■ PROBLEM STATEMENT ■
Transcribe every entry word for word, leaving out all images.

==== LISTED ENTRIES ====

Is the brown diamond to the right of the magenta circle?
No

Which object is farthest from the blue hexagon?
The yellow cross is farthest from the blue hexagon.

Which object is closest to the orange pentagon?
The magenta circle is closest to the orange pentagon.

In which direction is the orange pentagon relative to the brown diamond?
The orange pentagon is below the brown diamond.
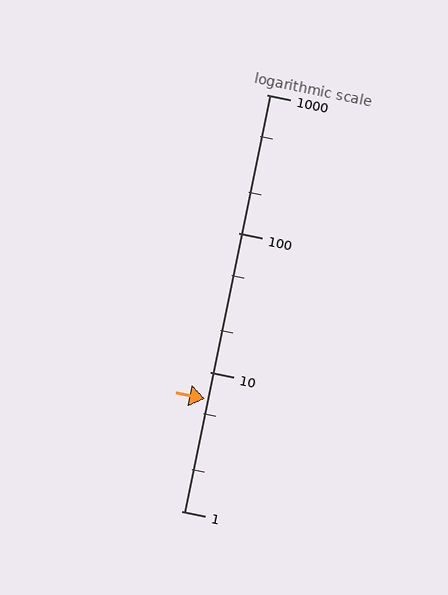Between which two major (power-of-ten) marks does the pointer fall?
The pointer is between 1 and 10.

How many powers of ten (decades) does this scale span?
The scale spans 3 decades, from 1 to 1000.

====

■ OUTPUT BELOW ■
Is the brown diamond to the right of the magenta circle?
No

Which object is farthest from the blue hexagon?
The yellow cross is farthest from the blue hexagon.

Which object is closest to the orange pentagon?
The magenta circle is closest to the orange pentagon.

In which direction is the orange pentagon relative to the brown diamond?
The orange pentagon is below the brown diamond.
Between which two major (power-of-ten) marks does the pointer fall?
The pointer is between 1 and 10.

How many powers of ten (decades) does this scale span?
The scale spans 3 decades, from 1 to 1000.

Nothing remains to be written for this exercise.